Geometry question records
[START]

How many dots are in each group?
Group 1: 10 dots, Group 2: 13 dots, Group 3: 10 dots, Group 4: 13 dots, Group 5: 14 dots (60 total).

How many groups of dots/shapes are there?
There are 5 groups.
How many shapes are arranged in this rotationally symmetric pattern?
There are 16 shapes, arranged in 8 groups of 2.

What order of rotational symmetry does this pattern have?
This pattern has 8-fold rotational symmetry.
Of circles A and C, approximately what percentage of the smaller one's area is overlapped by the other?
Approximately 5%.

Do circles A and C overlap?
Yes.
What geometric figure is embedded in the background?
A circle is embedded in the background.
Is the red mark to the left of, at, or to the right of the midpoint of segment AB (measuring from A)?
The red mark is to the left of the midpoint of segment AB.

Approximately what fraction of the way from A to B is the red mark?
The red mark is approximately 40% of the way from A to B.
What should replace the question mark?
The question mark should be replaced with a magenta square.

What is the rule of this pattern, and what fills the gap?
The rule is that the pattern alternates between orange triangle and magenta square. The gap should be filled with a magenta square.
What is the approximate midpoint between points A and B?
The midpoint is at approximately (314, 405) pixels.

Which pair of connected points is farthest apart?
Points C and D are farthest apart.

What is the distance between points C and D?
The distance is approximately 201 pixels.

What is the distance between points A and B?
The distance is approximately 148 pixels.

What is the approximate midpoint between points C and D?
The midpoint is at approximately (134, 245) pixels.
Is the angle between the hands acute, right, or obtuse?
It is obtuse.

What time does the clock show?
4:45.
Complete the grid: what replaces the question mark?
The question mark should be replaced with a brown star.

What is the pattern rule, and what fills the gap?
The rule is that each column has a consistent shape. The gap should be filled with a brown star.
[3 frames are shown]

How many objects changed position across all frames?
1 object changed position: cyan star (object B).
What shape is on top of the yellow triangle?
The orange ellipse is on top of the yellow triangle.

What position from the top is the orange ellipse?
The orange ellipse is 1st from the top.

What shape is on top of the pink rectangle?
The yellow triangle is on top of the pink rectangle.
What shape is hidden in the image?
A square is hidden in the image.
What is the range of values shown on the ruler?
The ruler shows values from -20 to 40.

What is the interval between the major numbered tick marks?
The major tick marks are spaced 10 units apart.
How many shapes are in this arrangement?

[END]

Written exercise – Everything in the listing above should be restated exactly.

Written response –
How many dots are in each group?
Group 1: 10 dots, Group 2: 13 dots, Group 3: 10 dots, Group 4: 13 dots, Group 5: 14 dots (60 total).

How many groups of dots/shapes are there?
There are 5 groups.
How many shapes are arranged in this rotationally symmetric pattern?
There are 16 shapes, arranged in 8 groups of 2.

What order of rotational symmetry does this pattern have?
This pattern has 8-fold rotational symmetry.
Of circles A and C, approximately what percentage of the smaller one's area is overlapped by the other?
Approximately 5%.

Do circles A and C overlap?
Yes.
What geometric figure is embedded in the background?
A circle is embedded in the background.
Is the red mark to the left of, at, or to the right of the midpoint of segment AB (measuring from A)?
The red mark is to the left of the midpoint of segment AB.

Approximately what fraction of the way from A to B is the red mark?
The red mark is approximately 40% of the way from A to B.
What should replace the question mark?
The question mark should be replaced with a magenta square.

What is the rule of this pattern, and what fills the gap?
The rule is that the pattern alternates between orange triangle and magenta square. The gap should be filled with a magenta square.
What is the approximate midpoint between points A and B?
The midpoint is at approximately (314, 405) pixels.

Which pair of connected points is farthest apart?
Points C and D are farthest apart.

What is the distance between points C and D?
The distance is approximately 201 pixels.

What is the distance between points A and B?
The distance is approximately 148 pixels.

What is the approximate midpoint between points C and D?
The midpoint is at approximately (134, 245) pixels.
Is the angle between the hands acute, right, or obtuse?
It is obtuse.

What time does the clock show?
4:45.
Complete the grid: what replaces the question mark?
The question mark should be replaced with a brown star.

What is the pattern rule, and what fills the gap?
The rule is that each column has a consistent shape. The gap should be filled with a brown star.
[3 frames are shown]

How many objects changed position across all frames?
1 object changed position: cyan star (object B).
What shape is on top of the yellow triangle?
The orange ellipse is on top of the yellow triangle.

What position from the top is the orange ellipse?
The orange ellipse is 1st from the top.

What shape is on top of the pink rectangle?
The yellow triangle is on top of the pink rectangle.
What shape is hidden in the image?
A square is hidden in the image.
What is the range of values shown on the ruler?
The ruler shows values from -20 to 40.

What is the interval between the major numbered tick marks?
The major tick marks are spaced 10 units apart.
How many shapes are in this arrangement?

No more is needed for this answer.